▶ What the task requires:
Print the entries that appear below, exactly as written and without their pictures.

Geometry dataset question entries
□ □ □ □

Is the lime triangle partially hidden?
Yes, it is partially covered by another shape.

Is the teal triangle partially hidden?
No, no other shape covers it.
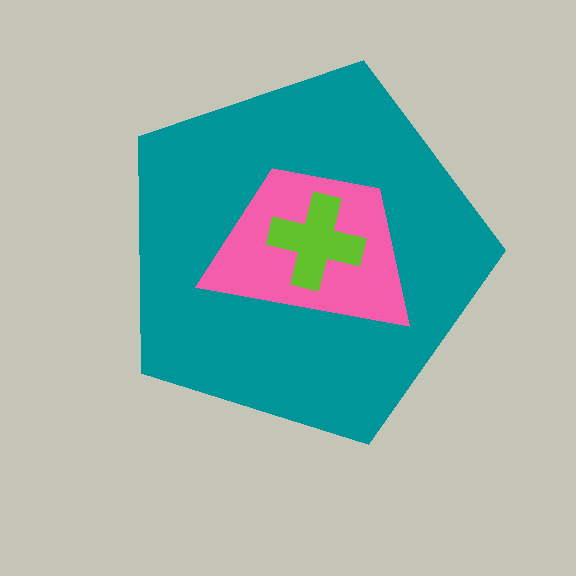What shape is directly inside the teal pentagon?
The pink trapezoid.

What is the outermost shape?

□ □ □ □

▶ Correct response:
Is the lime triangle partially hidden?
Yes, it is partially covered by another shape.

Is the teal triangle partially hidden?
No, no other shape covers it.
What shape is directly inside the teal pentagon?
The pink trapezoid.

What is the outermost shape?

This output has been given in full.